In full and unchanged, set down the entries that follow, with no images.

-------- INPUT MATERIAL

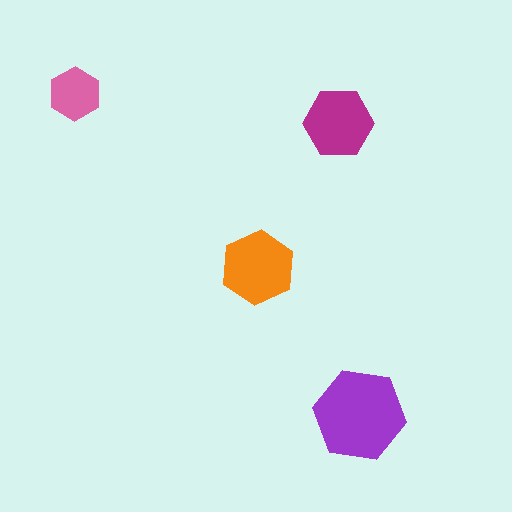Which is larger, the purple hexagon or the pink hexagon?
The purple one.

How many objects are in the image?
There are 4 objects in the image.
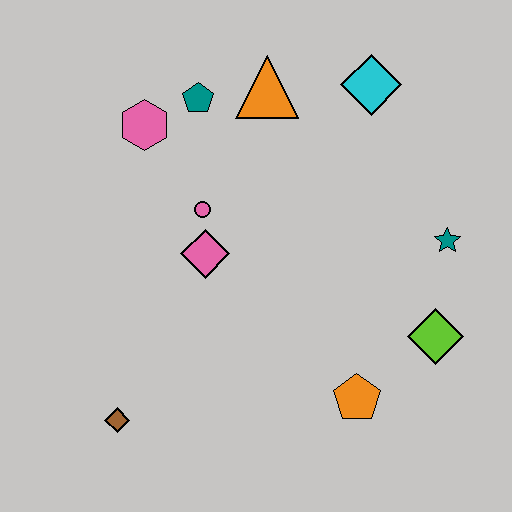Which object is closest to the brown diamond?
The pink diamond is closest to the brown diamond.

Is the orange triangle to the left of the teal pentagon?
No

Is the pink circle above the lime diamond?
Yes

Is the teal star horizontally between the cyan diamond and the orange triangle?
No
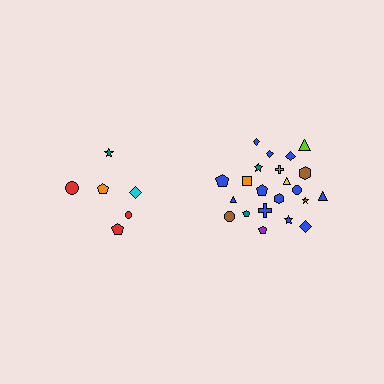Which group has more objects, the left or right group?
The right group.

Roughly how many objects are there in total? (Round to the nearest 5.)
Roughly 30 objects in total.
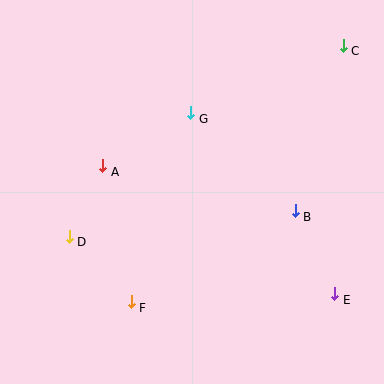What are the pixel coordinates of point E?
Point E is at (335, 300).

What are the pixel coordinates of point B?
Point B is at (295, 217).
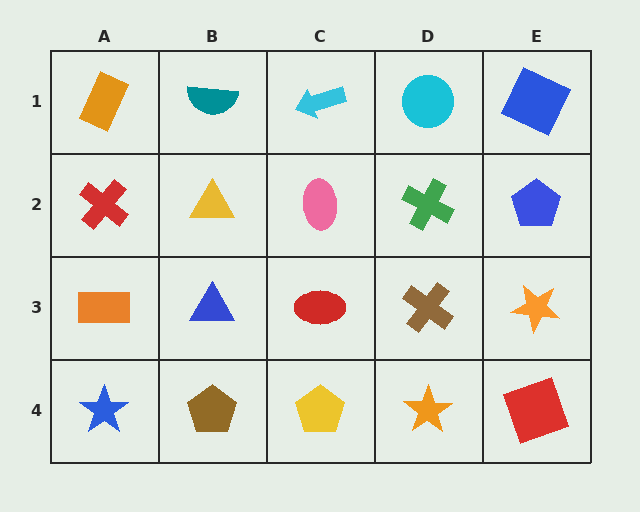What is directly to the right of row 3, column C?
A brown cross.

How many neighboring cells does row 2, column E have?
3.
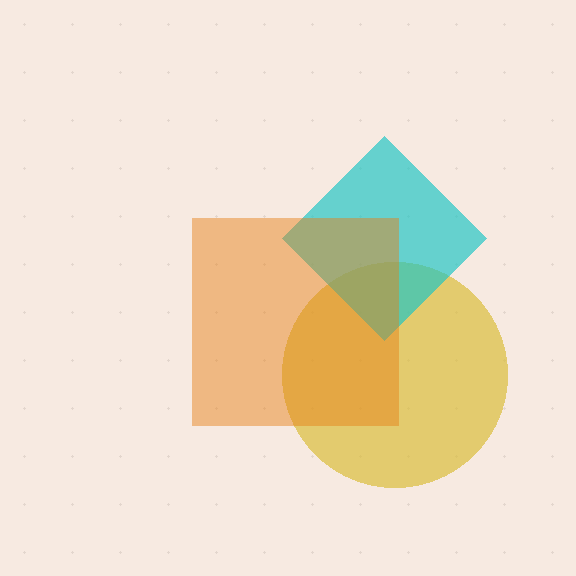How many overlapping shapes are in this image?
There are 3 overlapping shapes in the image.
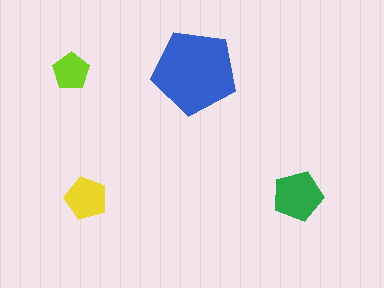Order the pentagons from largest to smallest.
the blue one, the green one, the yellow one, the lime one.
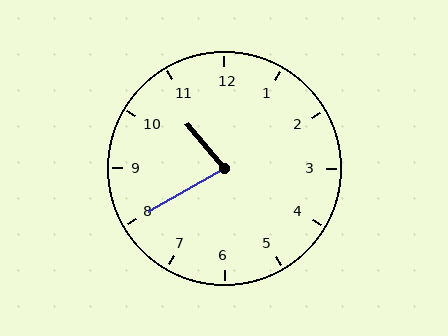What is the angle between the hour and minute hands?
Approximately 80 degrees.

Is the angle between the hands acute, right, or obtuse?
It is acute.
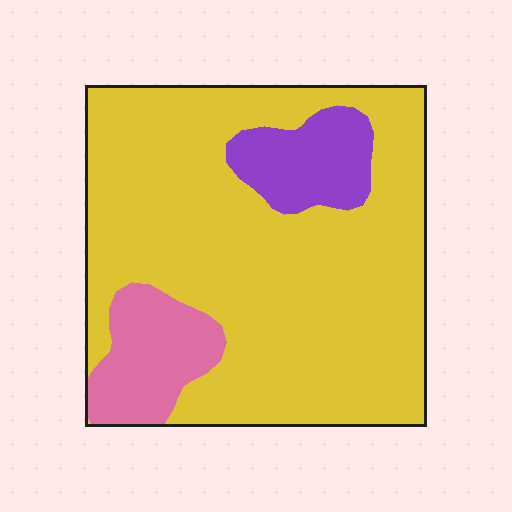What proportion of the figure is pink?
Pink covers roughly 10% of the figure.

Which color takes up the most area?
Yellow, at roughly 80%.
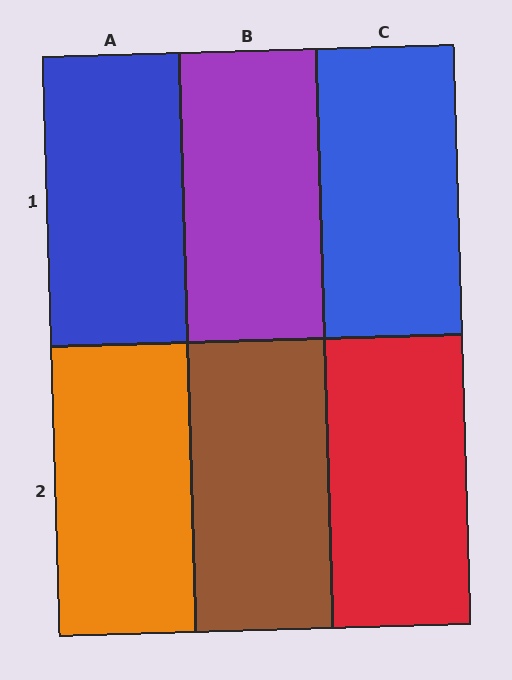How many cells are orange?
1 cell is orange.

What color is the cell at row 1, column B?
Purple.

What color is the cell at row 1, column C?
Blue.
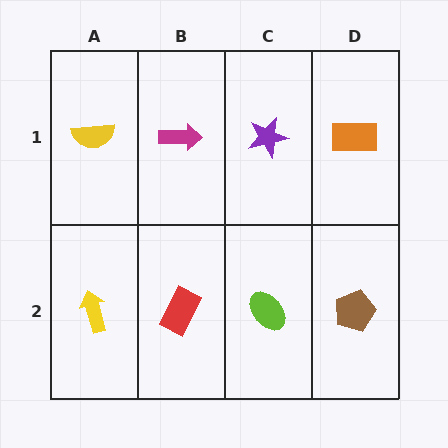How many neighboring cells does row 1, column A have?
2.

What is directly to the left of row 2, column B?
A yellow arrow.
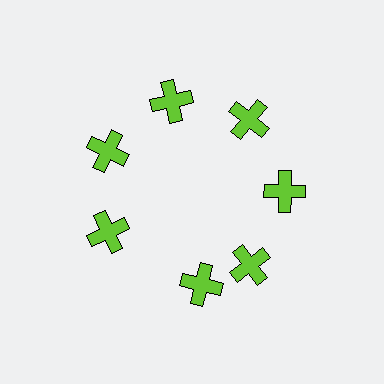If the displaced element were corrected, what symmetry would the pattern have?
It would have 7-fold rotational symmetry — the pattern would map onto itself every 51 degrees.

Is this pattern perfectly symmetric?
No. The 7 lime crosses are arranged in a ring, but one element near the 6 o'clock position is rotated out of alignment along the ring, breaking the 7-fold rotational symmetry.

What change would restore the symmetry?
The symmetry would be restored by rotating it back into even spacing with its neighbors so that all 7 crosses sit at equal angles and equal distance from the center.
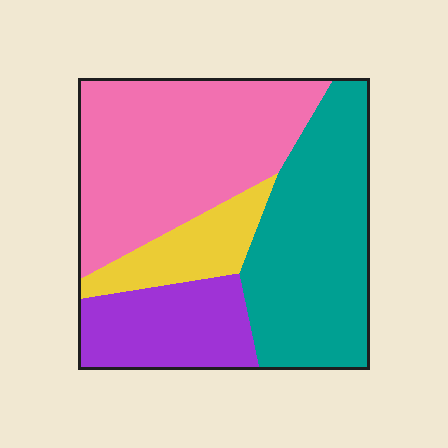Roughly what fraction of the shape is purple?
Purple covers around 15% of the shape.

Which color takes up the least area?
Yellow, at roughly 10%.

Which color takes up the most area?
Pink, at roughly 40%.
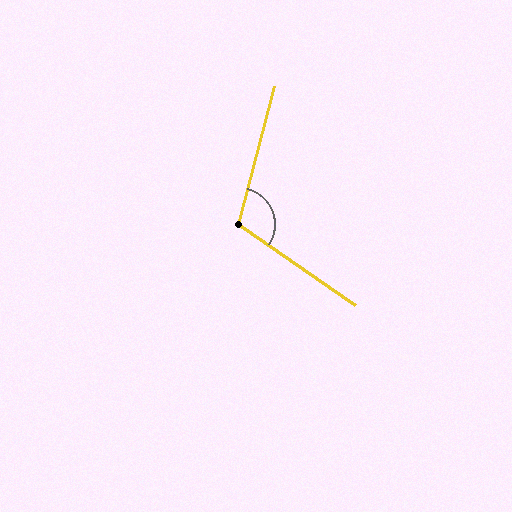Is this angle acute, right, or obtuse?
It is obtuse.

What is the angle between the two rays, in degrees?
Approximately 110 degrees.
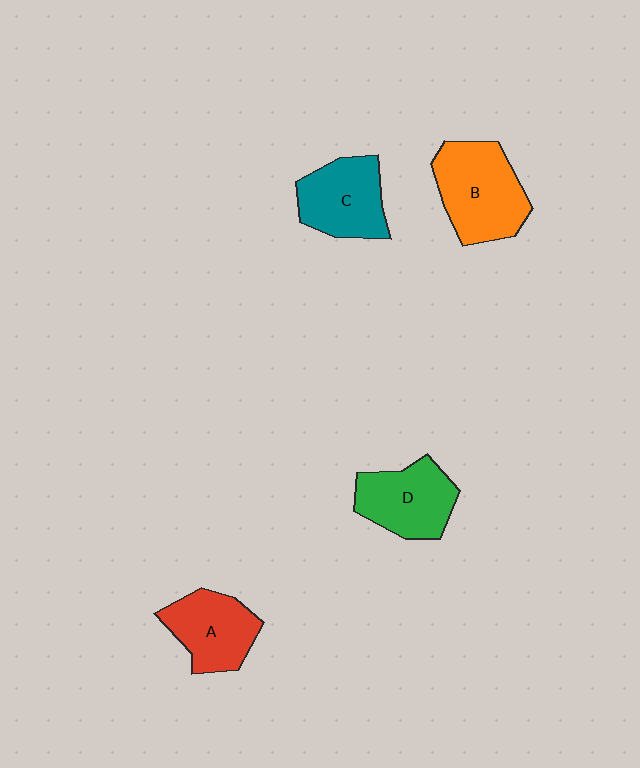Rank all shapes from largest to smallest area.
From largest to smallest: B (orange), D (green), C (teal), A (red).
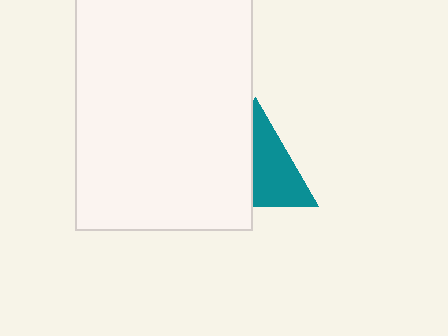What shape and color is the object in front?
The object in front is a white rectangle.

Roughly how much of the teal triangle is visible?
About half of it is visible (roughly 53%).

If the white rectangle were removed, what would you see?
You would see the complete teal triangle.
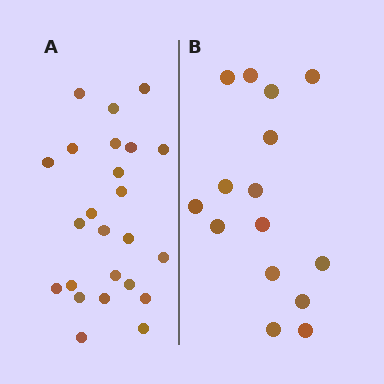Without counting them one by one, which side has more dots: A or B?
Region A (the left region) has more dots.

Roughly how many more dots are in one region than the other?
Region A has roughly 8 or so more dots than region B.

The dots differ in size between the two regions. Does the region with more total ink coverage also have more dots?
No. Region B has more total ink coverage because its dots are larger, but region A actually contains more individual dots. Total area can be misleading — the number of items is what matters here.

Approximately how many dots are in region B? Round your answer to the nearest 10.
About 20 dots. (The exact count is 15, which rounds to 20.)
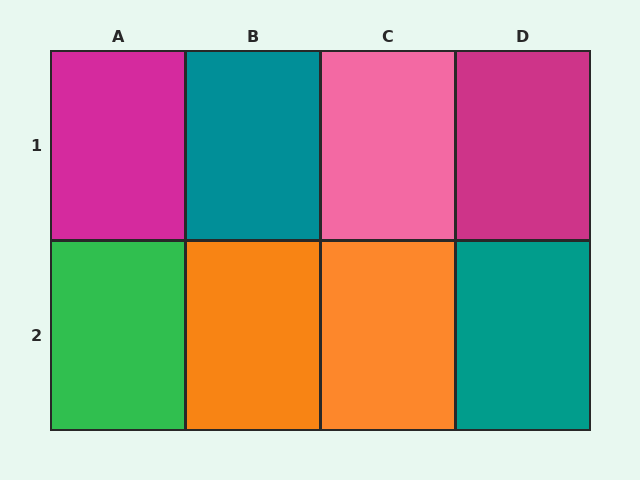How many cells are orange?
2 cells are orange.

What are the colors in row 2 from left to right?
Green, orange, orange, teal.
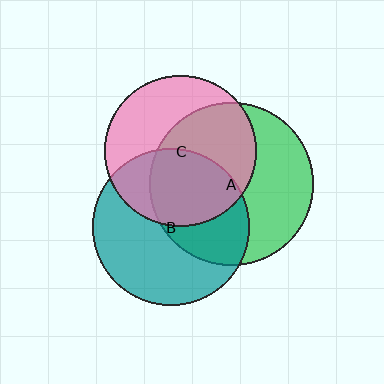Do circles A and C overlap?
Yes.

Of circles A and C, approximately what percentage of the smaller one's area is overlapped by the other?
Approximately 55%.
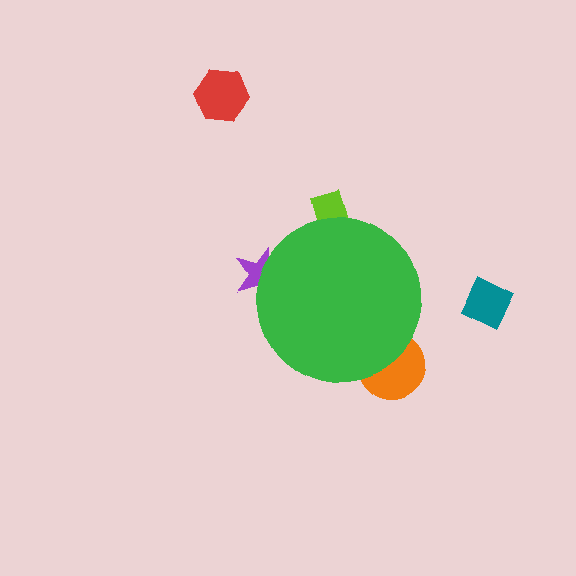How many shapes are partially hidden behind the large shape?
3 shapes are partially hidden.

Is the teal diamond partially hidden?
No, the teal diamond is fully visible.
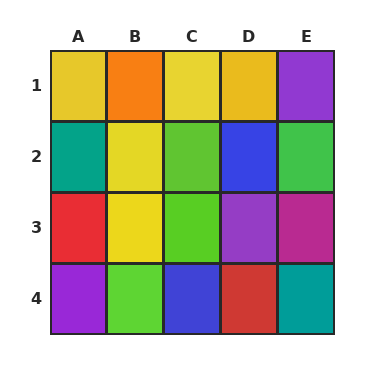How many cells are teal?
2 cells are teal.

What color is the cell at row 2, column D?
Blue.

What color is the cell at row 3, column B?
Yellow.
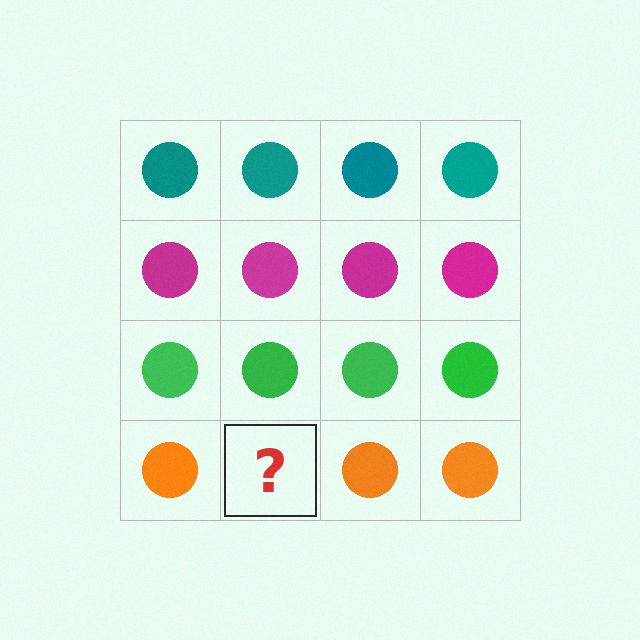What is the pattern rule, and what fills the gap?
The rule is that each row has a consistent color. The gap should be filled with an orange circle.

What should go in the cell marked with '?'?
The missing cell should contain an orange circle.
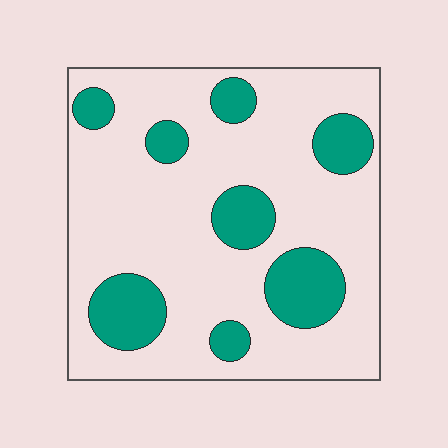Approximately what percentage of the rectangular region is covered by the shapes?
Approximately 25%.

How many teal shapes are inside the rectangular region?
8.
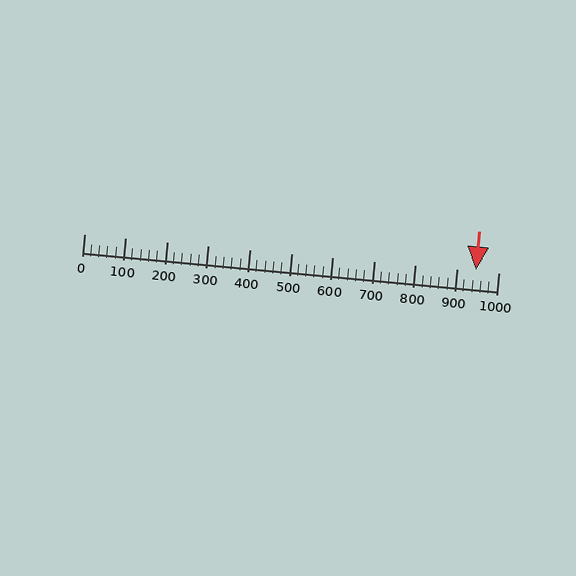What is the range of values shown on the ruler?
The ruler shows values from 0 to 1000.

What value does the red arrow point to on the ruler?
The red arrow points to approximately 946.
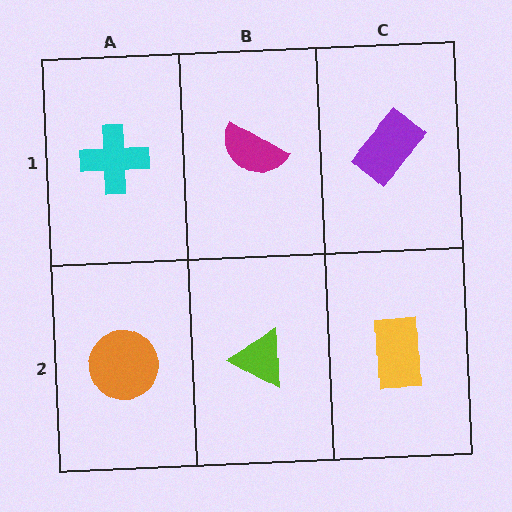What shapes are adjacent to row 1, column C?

----------------

> SOLUTION FOR THIS PROBLEM:
Which is larger, the purple hexagon or the pink hexagon?
The purple one.

How many objects are in the image?
There are 4 objects in the image.
Which object is closest to the brown diamond?
The pink diamond is closest to the brown diamond.

Is the orange triangle to the left of the teal pentagon?
No

Is the pink circle above the lime diamond?
Yes

Is the teal star horizontally between the cyan diamond and the orange triangle?
No
Which group has more objects, the left or right group?
The right group.

Roughly how many objects are there in total? (Round to the nearest 5.)
Roughly 30 objects in total.
What are the pixel coordinates of point E?
Point E is at (335, 300).

What are the pixel coordinates of point B?
Point B is at (295, 217).
What is directly to the right of row 3, column C?
A brown cross.

How many neighboring cells does row 2, column E have?
3.
How many overlapping shapes are in this image?
There are 3 overlapping shapes in the image.
Order the pentagons from largest to smallest.
the blue one, the green one, the yellow one, the lime one.
What is the angle between the hour and minute hands?
Approximately 80 degrees.

Is the angle between the hands acute, right, or obtuse?
It is acute.
What proportion of the figure is pink?
Pink covers roughly 10% of the figure.

Which color takes up the most area?
Yellow, at roughly 80%.
How many cells are orange?
1 cell is orange.

What color is the cell at row 1, column B?
Purple.

What color is the cell at row 1, column C?
Blue.
How many neighboring cells does row 1, column A have?
2.

What is directly to the left of row 2, column B?
A yellow arrow.
If the displaced element were corrected, what symmetry would the pattern have?
It would have 7-fold rotational symmetry — the pattern would map onto itself every 51 degrees.

Is this pattern perfectly symmetric?
No. The 7 lime crosses are arranged in a ring, but one element near the 6 o'clock position is rotated out of alignment along the ring, breaking the 7-fold rotational symmetry.

What change would restore the symmetry?
The symmetry would be restored by rotating it back into even spacing with its neighbors so that all 7 crosses sit at equal angles and equal distance from the center.
Roughly what fraction of the shape is purple?
Purple covers around 15% of the shape.

Which color takes up the least area?
Yellow, at roughly 10%.

Which color takes up the most area?
Pink, at roughly 40%.
Is this angle acute, right, or obtuse?
It is obtuse.

What is the angle between the two rays, in degrees?
Approximately 110 degrees.
Rank all shapes from largest to smallest area.
From largest to smallest: B (orange), D (green), C (teal), A (red).
What shape and color is the object in front?
The object in front is a white rectangle.

Roughly how much of the teal triangle is visible?
About half of it is visible (roughly 53%).

If the white rectangle were removed, what would you see?
You would see the complete teal triangle.
Without counting them one by one, which side has more dots: A or B?
Region A (the left region) has more dots.

Roughly how many more dots are in one region than the other?
Region A has roughly 8 or so more dots than region B.

The dots differ in size between the two regions. Does the region with more total ink coverage also have more dots?
No. Region B has more total ink coverage because its dots are larger, but region A actually contains more individual dots. Total area can be misleading — the number of items is what matters here.

Approximately how many dots are in region B? Round your answer to the nearest 10.
About 20 dots. (The exact count is 15, which rounds to 20.)
How many cells are orange?
2 cells are orange.

What are the colors in row 2 from left to right?
Green, orange, orange, teal.
Do circles A and C overlap?
Yes.

Of circles A and C, approximately what percentage of the smaller one's area is overlapped by the other?
Approximately 55%.
How many shapes are partially hidden behind the large shape?
3 shapes are partially hidden.

Is the teal diamond partially hidden?
No, the teal diamond is fully visible.
How many cells are teal?
2 cells are teal.

What color is the cell at row 2, column D?
Blue.

What color is the cell at row 3, column B?
Yellow.
What is the pattern rule, and what fills the gap?
The rule is that each row has a consistent color. The gap should be filled with an orange circle.

What should go in the cell marked with '?'?
The missing cell should contain an orange circle.
Approximately what percentage of the rectangular region is covered by the shapes?
Approximately 25%.

How many teal shapes are inside the rectangular region?
8.
What is the range of values shown on the ruler?
The ruler shows values from 0 to 1000.

What value does the red arrow point to on the ruler?
The red arrow points to approximately 946.
What shapes are adjacent to row 1, column C?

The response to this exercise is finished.